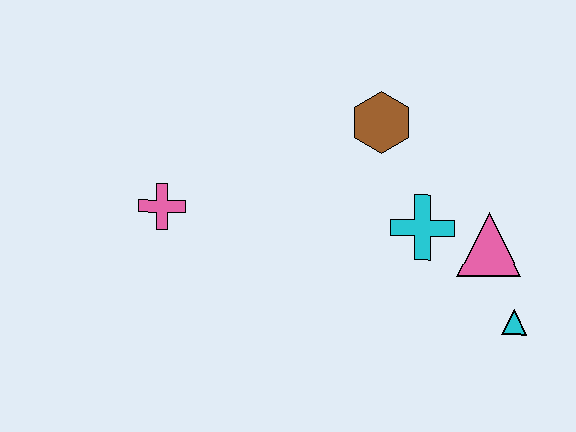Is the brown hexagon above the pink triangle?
Yes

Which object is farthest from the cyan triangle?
The pink cross is farthest from the cyan triangle.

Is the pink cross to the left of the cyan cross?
Yes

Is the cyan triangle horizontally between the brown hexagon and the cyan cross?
No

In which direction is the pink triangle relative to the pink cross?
The pink triangle is to the right of the pink cross.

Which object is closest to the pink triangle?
The cyan cross is closest to the pink triangle.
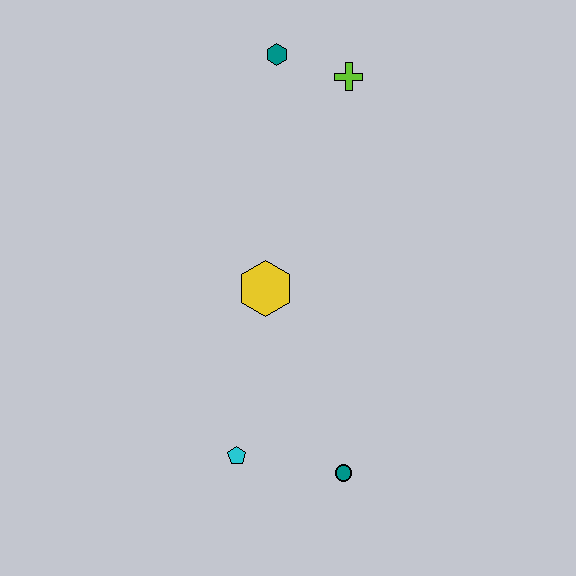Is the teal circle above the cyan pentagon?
No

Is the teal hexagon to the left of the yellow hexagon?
No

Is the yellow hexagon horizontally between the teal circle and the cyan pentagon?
Yes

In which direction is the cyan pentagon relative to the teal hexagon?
The cyan pentagon is below the teal hexagon.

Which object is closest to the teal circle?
The cyan pentagon is closest to the teal circle.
::::::::::
* [DIRECTIONS FOR THIS TASK]:
The pictures should not appear in the copy; every other part of the records above must be returned exactly.

* [OUTPUT OF THE TASK]:
Is the brown hexagon above the pink triangle?
Yes

Which object is farthest from the cyan triangle?
The pink cross is farthest from the cyan triangle.

Is the pink cross to the left of the cyan cross?
Yes

Is the cyan triangle horizontally between the brown hexagon and the cyan cross?
No

In which direction is the pink triangle relative to the pink cross?
The pink triangle is to the right of the pink cross.

Which object is closest to the pink triangle?
The cyan cross is closest to the pink triangle.
Is the teal circle above the cyan pentagon?
No

Is the teal hexagon to the left of the yellow hexagon?
No

Is the yellow hexagon horizontally between the teal circle and the cyan pentagon?
Yes

In which direction is the cyan pentagon relative to the teal hexagon?
The cyan pentagon is below the teal hexagon.

Which object is closest to the teal circle?
The cyan pentagon is closest to the teal circle.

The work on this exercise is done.